[Start of Records for this exercise]
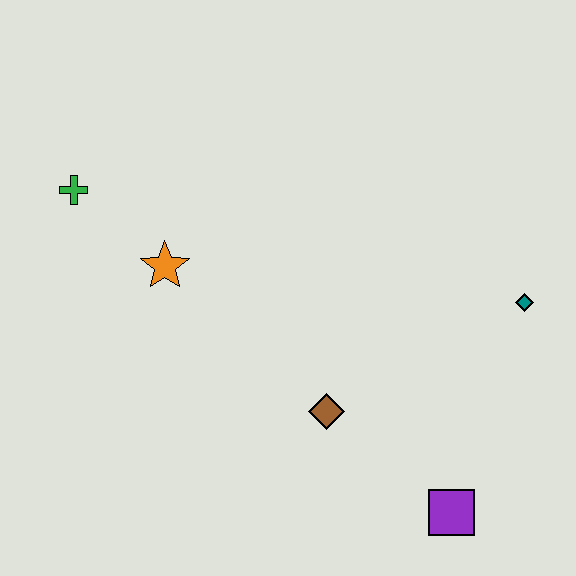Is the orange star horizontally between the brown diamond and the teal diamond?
No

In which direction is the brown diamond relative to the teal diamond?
The brown diamond is to the left of the teal diamond.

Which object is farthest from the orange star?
The purple square is farthest from the orange star.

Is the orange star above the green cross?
No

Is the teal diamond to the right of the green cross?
Yes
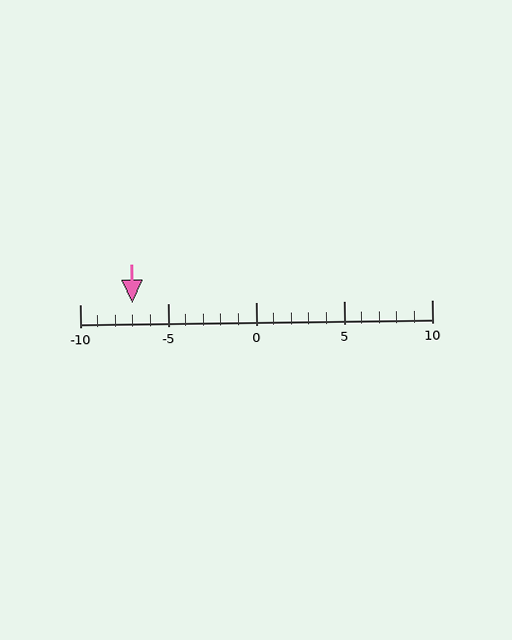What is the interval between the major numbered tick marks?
The major tick marks are spaced 5 units apart.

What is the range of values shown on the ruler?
The ruler shows values from -10 to 10.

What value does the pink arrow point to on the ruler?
The pink arrow points to approximately -7.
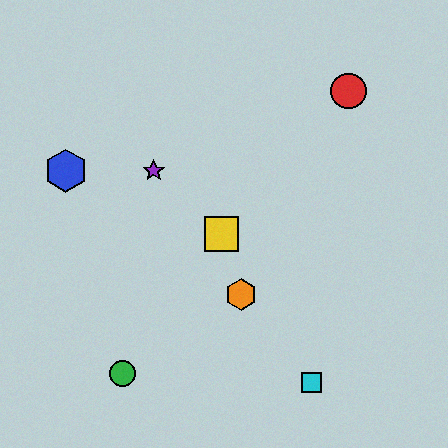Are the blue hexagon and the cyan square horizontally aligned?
No, the blue hexagon is at y≈171 and the cyan square is at y≈383.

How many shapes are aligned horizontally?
2 shapes (the blue hexagon, the purple star) are aligned horizontally.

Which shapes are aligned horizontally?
The blue hexagon, the purple star are aligned horizontally.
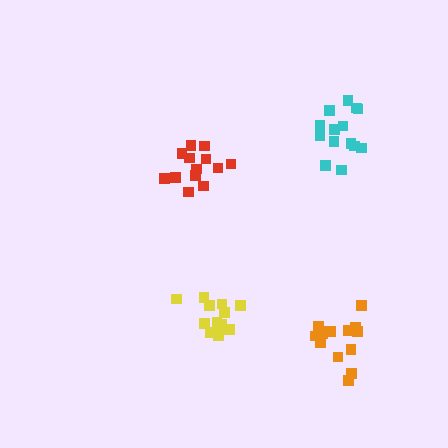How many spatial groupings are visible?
There are 4 spatial groupings.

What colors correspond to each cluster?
The clusters are colored: orange, cyan, yellow, red.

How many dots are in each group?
Group 1: 14 dots, Group 2: 14 dots, Group 3: 12 dots, Group 4: 13 dots (53 total).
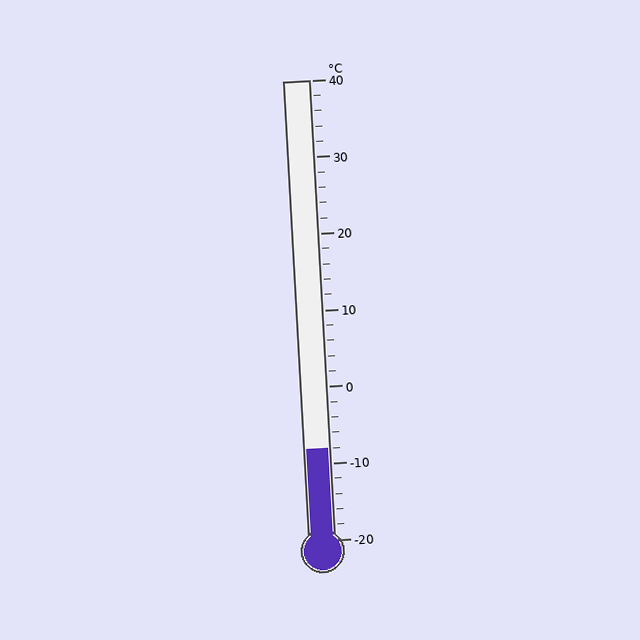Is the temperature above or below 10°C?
The temperature is below 10°C.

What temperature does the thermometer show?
The thermometer shows approximately -8°C.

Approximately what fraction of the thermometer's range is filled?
The thermometer is filled to approximately 20% of its range.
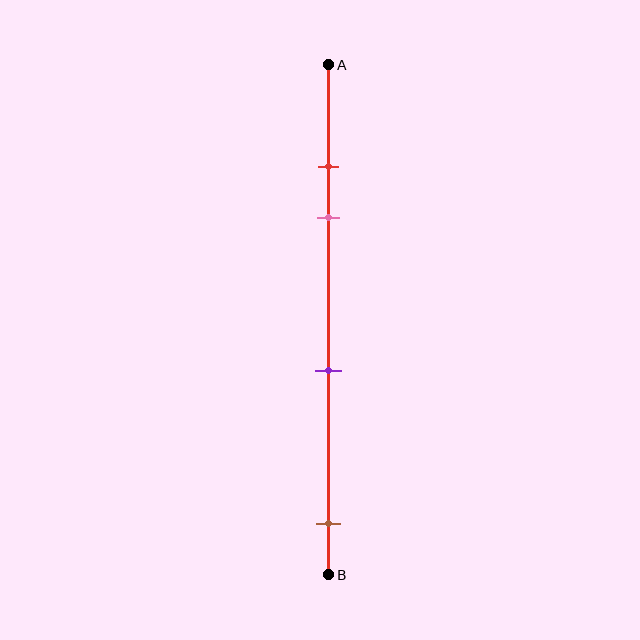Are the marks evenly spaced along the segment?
No, the marks are not evenly spaced.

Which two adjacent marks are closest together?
The red and pink marks are the closest adjacent pair.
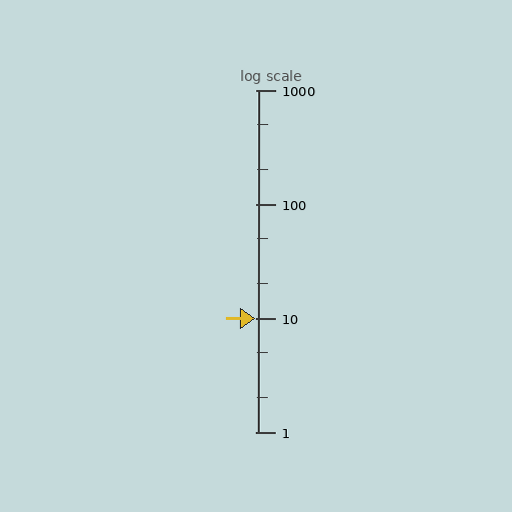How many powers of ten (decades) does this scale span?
The scale spans 3 decades, from 1 to 1000.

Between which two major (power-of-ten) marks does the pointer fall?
The pointer is between 10 and 100.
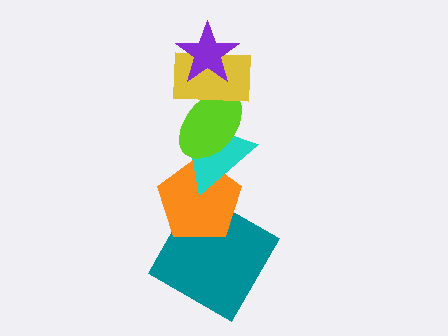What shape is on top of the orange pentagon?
The cyan triangle is on top of the orange pentagon.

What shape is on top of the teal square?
The orange pentagon is on top of the teal square.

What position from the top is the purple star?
The purple star is 1st from the top.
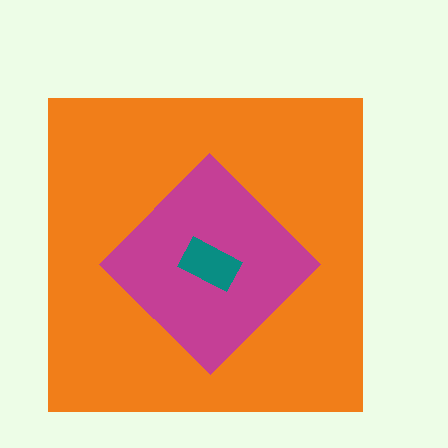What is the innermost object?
The teal rectangle.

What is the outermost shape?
The orange square.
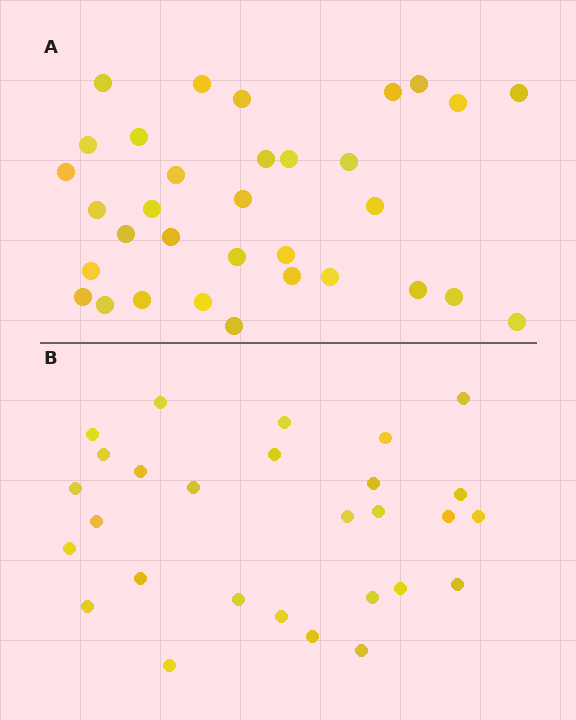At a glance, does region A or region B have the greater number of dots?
Region A (the top region) has more dots.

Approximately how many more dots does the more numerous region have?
Region A has about 5 more dots than region B.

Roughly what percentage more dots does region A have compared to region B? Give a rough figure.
About 20% more.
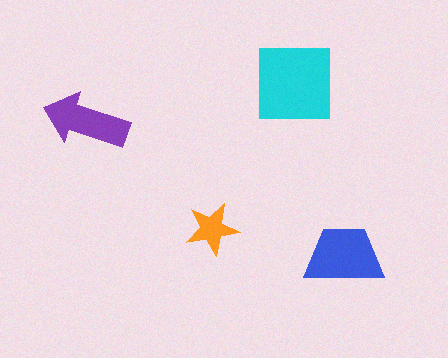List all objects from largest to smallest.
The cyan square, the blue trapezoid, the purple arrow, the orange star.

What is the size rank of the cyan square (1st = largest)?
1st.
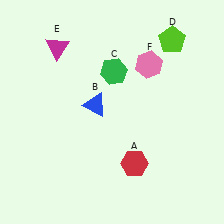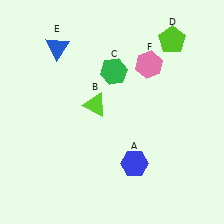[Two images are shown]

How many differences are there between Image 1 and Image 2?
There are 3 differences between the two images.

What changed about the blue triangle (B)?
In Image 1, B is blue. In Image 2, it changed to lime.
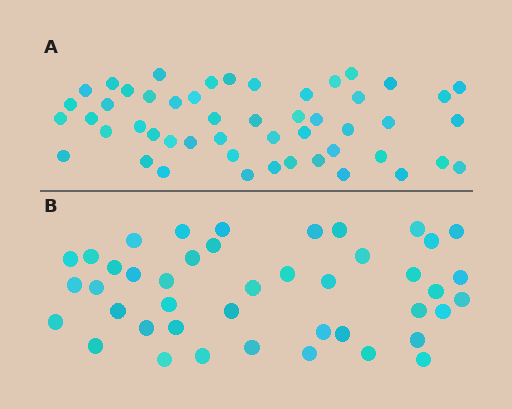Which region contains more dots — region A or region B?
Region A (the top region) has more dots.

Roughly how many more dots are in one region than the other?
Region A has roughly 8 or so more dots than region B.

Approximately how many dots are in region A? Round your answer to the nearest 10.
About 50 dots.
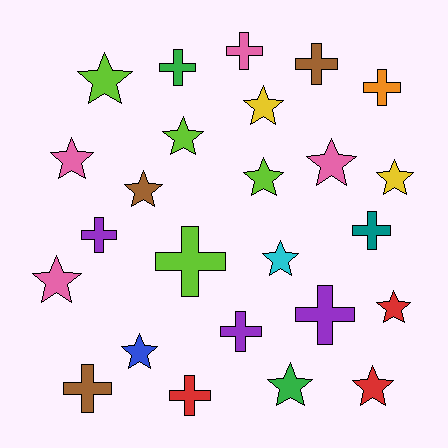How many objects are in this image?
There are 25 objects.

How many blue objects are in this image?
There is 1 blue object.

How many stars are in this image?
There are 14 stars.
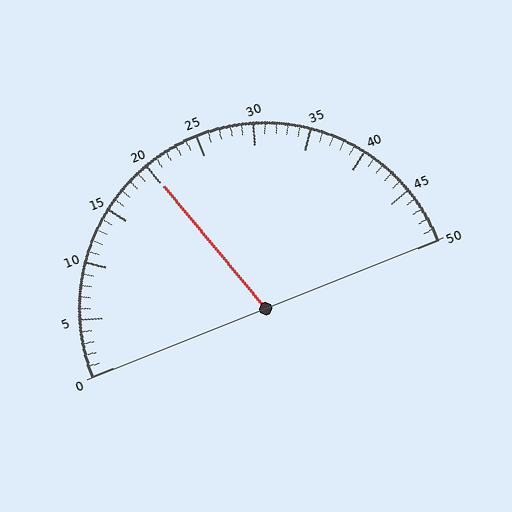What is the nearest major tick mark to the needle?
The nearest major tick mark is 20.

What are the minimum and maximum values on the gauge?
The gauge ranges from 0 to 50.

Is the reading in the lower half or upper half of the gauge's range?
The reading is in the lower half of the range (0 to 50).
[End of Records for this exercise]
Objective =
Pictures stay out of the copy; please restate every record above exactly.

Solution to this task =
Is the orange star horizontally between the brown diamond and the teal diamond?
No

In which direction is the brown diamond relative to the teal diamond?
The brown diamond is to the left of the teal diamond.

Which object is farthest from the orange star?
The purple square is farthest from the orange star.

Is the orange star above the green cross?
No

Is the teal diamond to the right of the green cross?
Yes
What is the interval between the major numbered tick marks?
The major tick marks are spaced 5 units apart.

What is the range of values shown on the ruler?
The ruler shows values from -10 to 10.

What value does the pink arrow point to on the ruler?
The pink arrow points to approximately -7.
Are the blue hexagon and the cyan square horizontally aligned?
No, the blue hexagon is at y≈171 and the cyan square is at y≈383.

How many shapes are aligned horizontally?
2 shapes (the blue hexagon, the purple star) are aligned horizontally.

Which shapes are aligned horizontally?
The blue hexagon, the purple star are aligned horizontally.
How many spatial groupings are visible?
There are 4 spatial groupings.

What colors correspond to each cluster?
The clusters are colored: orange, cyan, yellow, red.

How many dots are in each group?
Group 1: 14 dots, Group 2: 14 dots, Group 3: 12 dots, Group 4: 13 dots (53 total).
Is the temperature above or below 10°C?
The temperature is below 10°C.

What temperature does the thermometer show?
The thermometer shows approximately -8°C.

Approximately what fraction of the thermometer's range is filled?
The thermometer is filled to approximately 20% of its range.
Are the marks evenly spaced along the segment?
No, the marks are not evenly spaced.

Which two adjacent marks are closest together?
The red and pink marks are the closest adjacent pair.
How many powers of ten (decades) does this scale span?
The scale spans 3 decades, from 1 to 1000.

Between which two major (power-of-ten) marks does the pointer fall?
The pointer is between 10 and 100.
What shape is on top of the orange pentagon?
The cyan triangle is on top of the orange pentagon.

What shape is on top of the teal square?
The orange pentagon is on top of the teal square.

What position from the top is the purple star?
The purple star is 1st from the top.
What is the innermost object?
The teal rectangle.

What is the outermost shape?
The orange square.
At a glance, does region A or region B have the greater number of dots?
Region A (the top region) has more dots.

Approximately how many more dots does the more numerous region have?
Region A has about 5 more dots than region B.

Roughly what percentage more dots does region A have compared to region B? Give a rough figure.
About 20% more.
List all objects from largest to smallest.
The cyan square, the blue trapezoid, the purple arrow, the orange star.

What is the size rank of the cyan square (1st = largest)?
1st.
[Two images are shown]

How many differences are there between Image 1 and Image 2?
There are 3 differences between the two images.

What changed about the blue triangle (B)?
In Image 1, B is blue. In Image 2, it changed to lime.
Which region contains more dots — region A or region B?
Region A (the top region) has more dots.

Roughly how many more dots are in one region than the other?
Region A has roughly 8 or so more dots than region B.

Approximately how many dots are in region A? Round your answer to the nearest 10.
About 50 dots.
How many objects are in this image?
There are 25 objects.

How many blue objects are in this image?
There is 1 blue object.

How many stars are in this image?
There are 14 stars.
What is the nearest major tick mark to the needle?
The nearest major tick mark is 20.

What are the minimum and maximum values on the gauge?
The gauge ranges from 0 to 50.

Is the reading in the lower half or upper half of the gauge's range?
The reading is in the lower half of the range (0 to 50).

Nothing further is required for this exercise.